** Start DATA EXCERPTS **

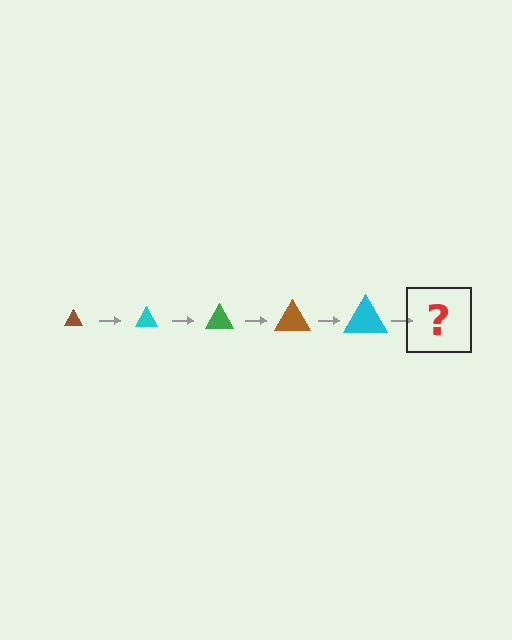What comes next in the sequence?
The next element should be a green triangle, larger than the previous one.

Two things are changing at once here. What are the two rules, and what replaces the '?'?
The two rules are that the triangle grows larger each step and the color cycles through brown, cyan, and green. The '?' should be a green triangle, larger than the previous one.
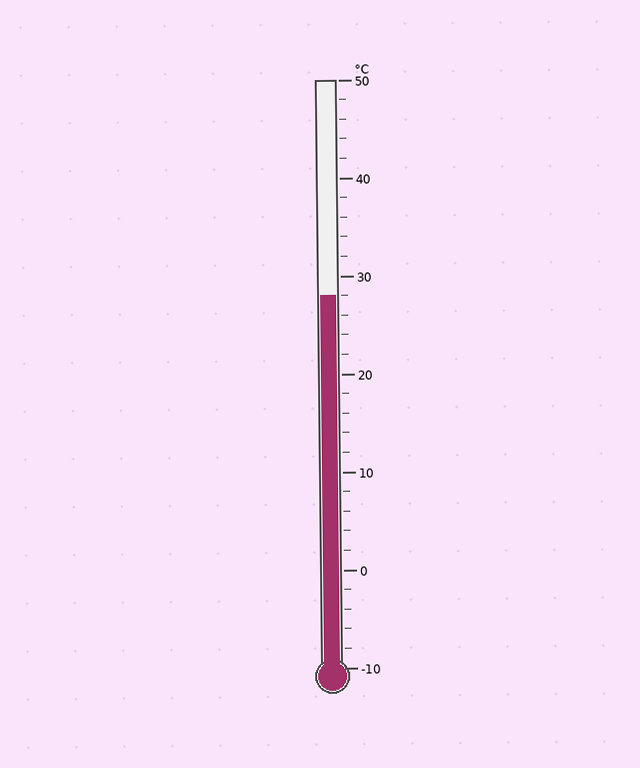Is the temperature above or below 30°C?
The temperature is below 30°C.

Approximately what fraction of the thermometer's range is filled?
The thermometer is filled to approximately 65% of its range.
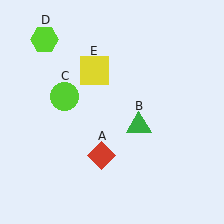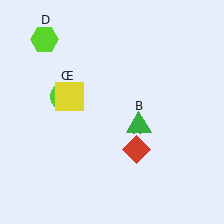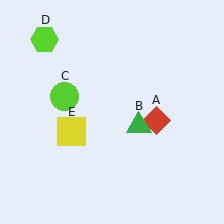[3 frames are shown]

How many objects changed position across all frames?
2 objects changed position: red diamond (object A), yellow square (object E).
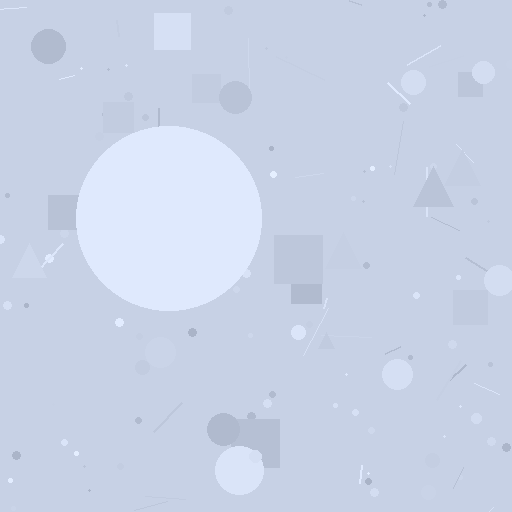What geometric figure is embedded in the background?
A circle is embedded in the background.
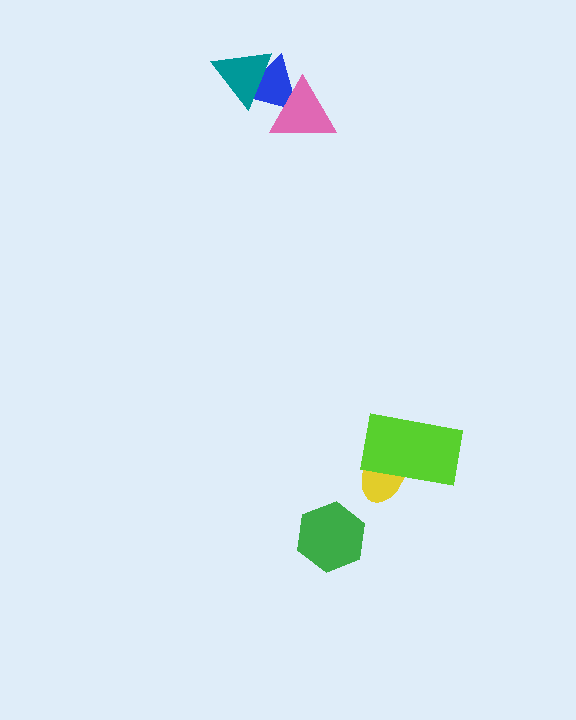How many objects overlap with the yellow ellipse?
1 object overlaps with the yellow ellipse.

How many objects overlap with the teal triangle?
1 object overlaps with the teal triangle.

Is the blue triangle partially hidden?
Yes, it is partially covered by another shape.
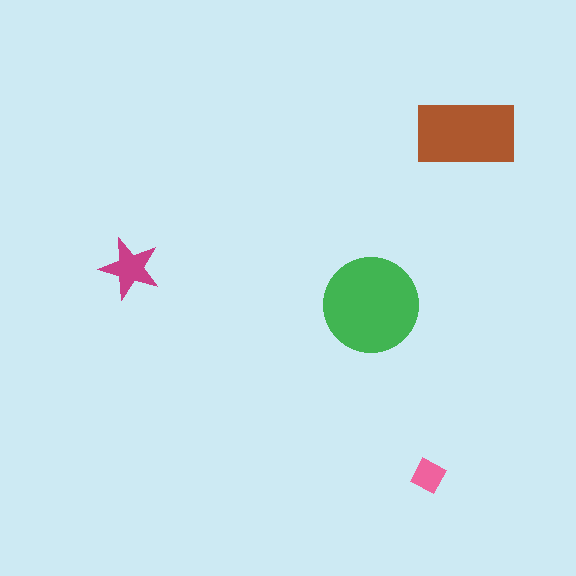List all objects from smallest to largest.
The pink square, the magenta star, the brown rectangle, the green circle.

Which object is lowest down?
The pink square is bottommost.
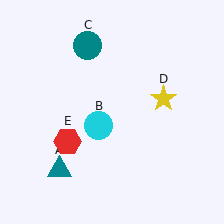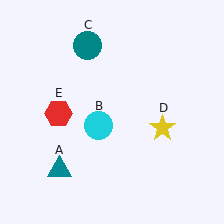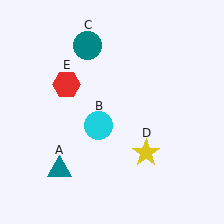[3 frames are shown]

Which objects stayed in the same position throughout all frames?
Teal triangle (object A) and cyan circle (object B) and teal circle (object C) remained stationary.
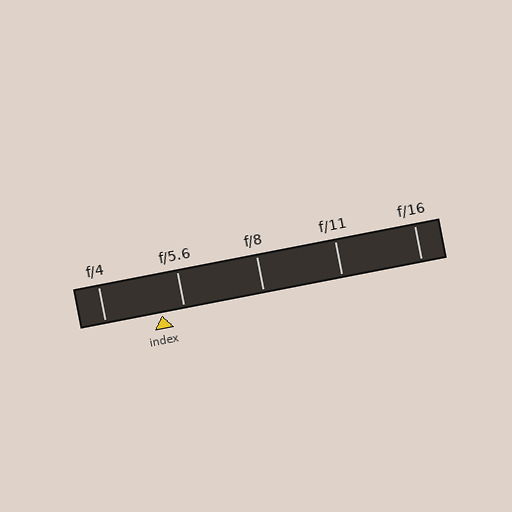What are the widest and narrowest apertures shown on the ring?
The widest aperture shown is f/4 and the narrowest is f/16.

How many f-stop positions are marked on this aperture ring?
There are 5 f-stop positions marked.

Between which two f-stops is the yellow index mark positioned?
The index mark is between f/4 and f/5.6.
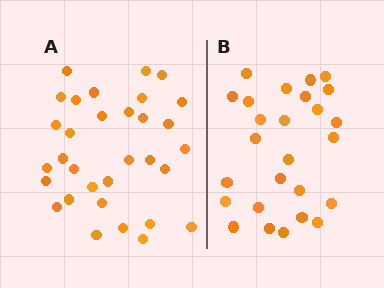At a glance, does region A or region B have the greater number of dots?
Region A (the left region) has more dots.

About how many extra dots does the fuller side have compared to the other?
Region A has about 6 more dots than region B.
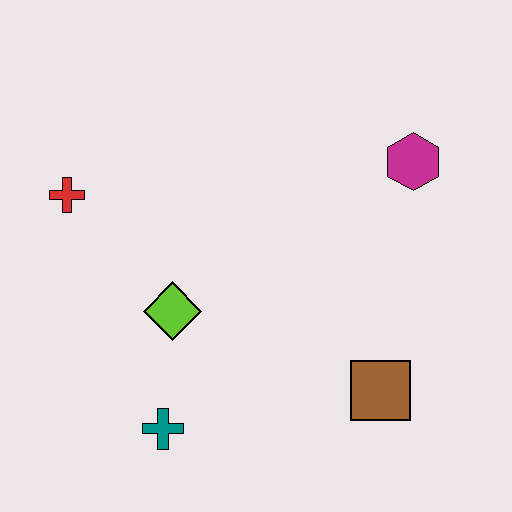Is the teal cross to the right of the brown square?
No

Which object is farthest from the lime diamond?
The magenta hexagon is farthest from the lime diamond.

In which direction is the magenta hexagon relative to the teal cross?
The magenta hexagon is above the teal cross.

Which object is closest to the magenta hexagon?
The brown square is closest to the magenta hexagon.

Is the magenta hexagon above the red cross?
Yes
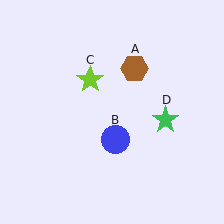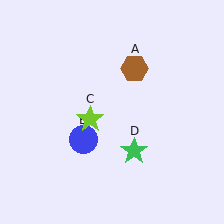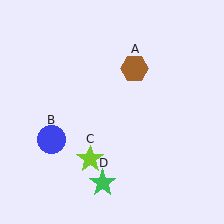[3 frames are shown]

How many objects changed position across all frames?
3 objects changed position: blue circle (object B), lime star (object C), green star (object D).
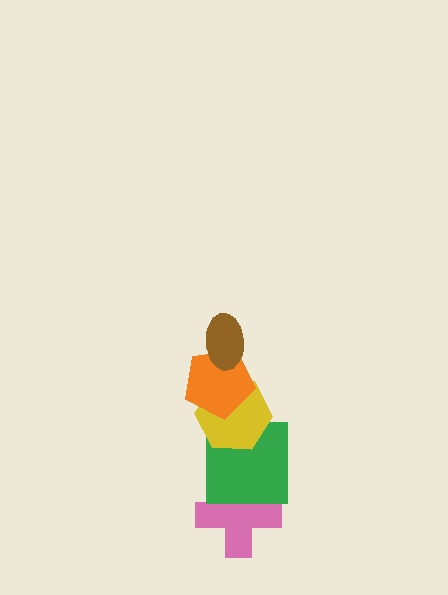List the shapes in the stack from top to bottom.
From top to bottom: the brown ellipse, the orange pentagon, the yellow hexagon, the green square, the pink cross.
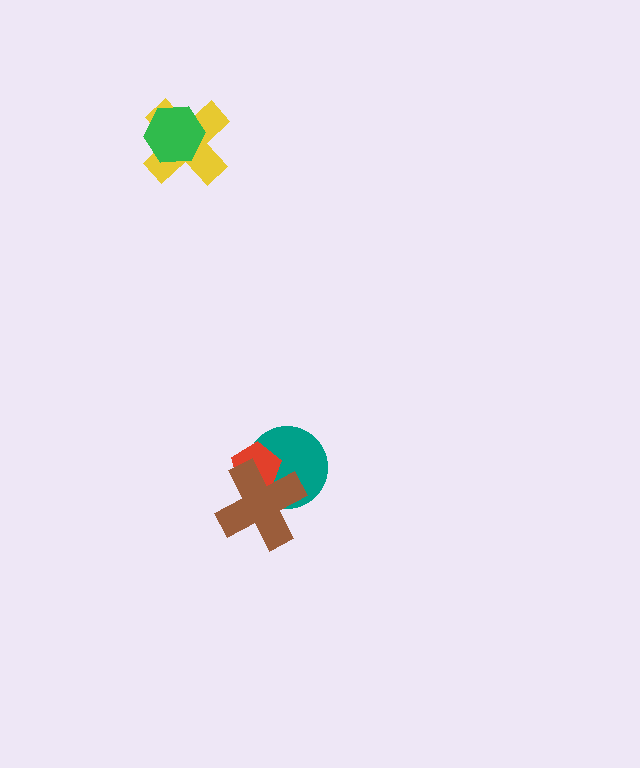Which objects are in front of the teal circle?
2 objects cover part of the teal circle: the red pentagon and the brown cross.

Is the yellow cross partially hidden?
Yes, it is partially covered by another shape.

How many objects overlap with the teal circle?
2 objects overlap with the teal circle.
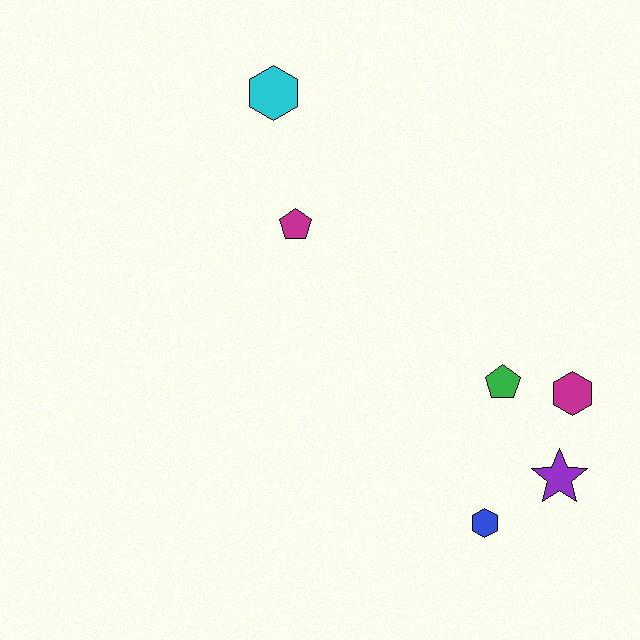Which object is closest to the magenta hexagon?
The green pentagon is closest to the magenta hexagon.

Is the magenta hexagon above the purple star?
Yes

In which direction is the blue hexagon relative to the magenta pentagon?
The blue hexagon is below the magenta pentagon.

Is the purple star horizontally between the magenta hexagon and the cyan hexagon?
Yes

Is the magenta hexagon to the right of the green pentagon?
Yes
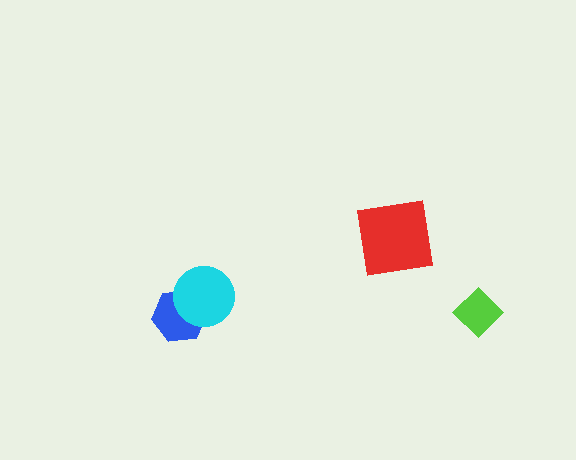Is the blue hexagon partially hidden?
Yes, it is partially covered by another shape.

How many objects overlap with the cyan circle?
1 object overlaps with the cyan circle.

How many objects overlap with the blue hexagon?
1 object overlaps with the blue hexagon.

** End DATA EXCERPTS **

> [TASK DETAILS]:
Without the pictures, repeat the listing above exactly.

> [WRITTEN REPLY]:
What comes next in the sequence?
The next element should be a green triangle, larger than the previous one.

Two things are changing at once here. What are the two rules, and what replaces the '?'?
The two rules are that the triangle grows larger each step and the color cycles through brown, cyan, and green. The '?' should be a green triangle, larger than the previous one.
Is the temperature above or below 30°C?
The temperature is below 30°C.

Approximately what fraction of the thermometer's range is filled?
The thermometer is filled to approximately 65% of its range.
[3 frames are shown]

How many objects changed position across all frames?
2 objects changed position: red diamond (object A), yellow square (object E).
What geometric figure is embedded in the background?
A circle is embedded in the background.
How many objects overlap with the yellow ellipse?
1 object overlaps with the yellow ellipse.

How many objects overlap with the teal triangle?
1 object overlaps with the teal triangle.

Is the blue triangle partially hidden?
Yes, it is partially covered by another shape.
List all objects from smallest to largest.
The pink square, the magenta star, the brown rectangle, the green circle.

Which object is lowest down?
The pink square is bottommost.
[3 frames are shown]

Which objects stayed in the same position throughout all frames?
Teal triangle (object A) and cyan circle (object B) and teal circle (object C) remained stationary.
What are the widest and narrowest apertures shown on the ring?
The widest aperture shown is f/4 and the narrowest is f/16.

How many f-stop positions are marked on this aperture ring?
There are 5 f-stop positions marked.

Between which two f-stops is the yellow index mark positioned?
The index mark is between f/4 and f/5.6.
At a glance, does region A or region B have the greater number of dots?
Region A (the left region) has more dots.

About how many extra dots does the fuller side have compared to the other?
Region A has about 6 more dots than region B.
Is the teal cross to the right of the brown square?
No

Which object is farthest from the lime diamond?
The magenta hexagon is farthest from the lime diamond.

In which direction is the magenta hexagon relative to the teal cross?
The magenta hexagon is above the teal cross.

Which object is closest to the magenta hexagon?
The brown square is closest to the magenta hexagon.

Is the magenta hexagon above the red cross?
Yes
[3 frames are shown]

How many objects changed position across all frames?
3 objects changed position: blue circle (object B), lime star (object C), green star (object D).
List the shapes in the stack from top to bottom.
From top to bottom: the brown ellipse, the orange pentagon, the yellow hexagon, the green square, the pink cross.
Which objects are in front of the teal circle?
2 objects cover part of the teal circle: the red pentagon and the brown cross.

Is the yellow cross partially hidden?
Yes, it is partially covered by another shape.

How many objects overlap with the teal circle?
2 objects overlap with the teal circle.
Which object is closest to the magenta hexagon?
The green pentagon is closest to the magenta hexagon.

Is the magenta hexagon above the purple star?
Yes

In which direction is the blue hexagon relative to the magenta pentagon?
The blue hexagon is below the magenta pentagon.

Is the purple star horizontally between the magenta hexagon and the cyan hexagon?
Yes

Is the magenta hexagon to the right of the green pentagon?
Yes
Is the blue hexagon partially hidden?
Yes, it is partially covered by another shape.

How many objects overlap with the cyan circle?
1 object overlaps with the cyan circle.

How many objects overlap with the blue hexagon?
1 object overlaps with the blue hexagon.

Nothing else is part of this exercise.